### WHAT YOU ARE ASKED TO DO
Restate word for word the lines from the one containing "Which color appears most frequently?" through the end of the listing below, with both ends included.

━━━━━━━━━━━━━━━━━━━━━━━━━━━━━━

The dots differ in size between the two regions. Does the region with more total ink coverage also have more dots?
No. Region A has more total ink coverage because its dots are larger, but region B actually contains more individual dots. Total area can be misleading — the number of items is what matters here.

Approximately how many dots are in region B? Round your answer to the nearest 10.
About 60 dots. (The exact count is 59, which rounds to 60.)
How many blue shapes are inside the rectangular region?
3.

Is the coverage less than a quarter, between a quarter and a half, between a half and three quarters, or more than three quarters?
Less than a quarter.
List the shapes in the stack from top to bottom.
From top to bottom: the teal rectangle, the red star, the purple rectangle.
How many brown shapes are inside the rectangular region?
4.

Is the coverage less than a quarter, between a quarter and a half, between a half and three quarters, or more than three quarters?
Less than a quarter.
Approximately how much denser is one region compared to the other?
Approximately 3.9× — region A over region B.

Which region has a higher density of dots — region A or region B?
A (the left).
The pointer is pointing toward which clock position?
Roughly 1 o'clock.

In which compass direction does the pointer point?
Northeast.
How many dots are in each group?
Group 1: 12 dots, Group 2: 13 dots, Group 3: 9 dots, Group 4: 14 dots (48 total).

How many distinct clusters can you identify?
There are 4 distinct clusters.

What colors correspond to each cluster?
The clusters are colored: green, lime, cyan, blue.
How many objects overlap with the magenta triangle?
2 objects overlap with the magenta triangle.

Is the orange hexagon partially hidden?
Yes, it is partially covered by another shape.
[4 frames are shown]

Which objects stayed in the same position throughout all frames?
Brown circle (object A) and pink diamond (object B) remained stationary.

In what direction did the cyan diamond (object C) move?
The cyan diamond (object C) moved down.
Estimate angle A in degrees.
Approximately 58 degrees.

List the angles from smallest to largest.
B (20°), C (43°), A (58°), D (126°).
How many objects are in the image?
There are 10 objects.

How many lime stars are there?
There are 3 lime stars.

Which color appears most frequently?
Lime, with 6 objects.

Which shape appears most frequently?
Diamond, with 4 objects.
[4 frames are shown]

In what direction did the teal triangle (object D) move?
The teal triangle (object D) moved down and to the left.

━━━━━━━━━━━━━━━━━━━━━━━━━━━━━━

### OUTPUT BELOW
Which color appears most frequently?
Lime, with 6 objects.

Which shape appears most frequently?
Diamond, with 4 objects.
[4 frames are shown]

In what direction did the teal triangle (object D) move?
The teal triangle (object D) moved down and to the left.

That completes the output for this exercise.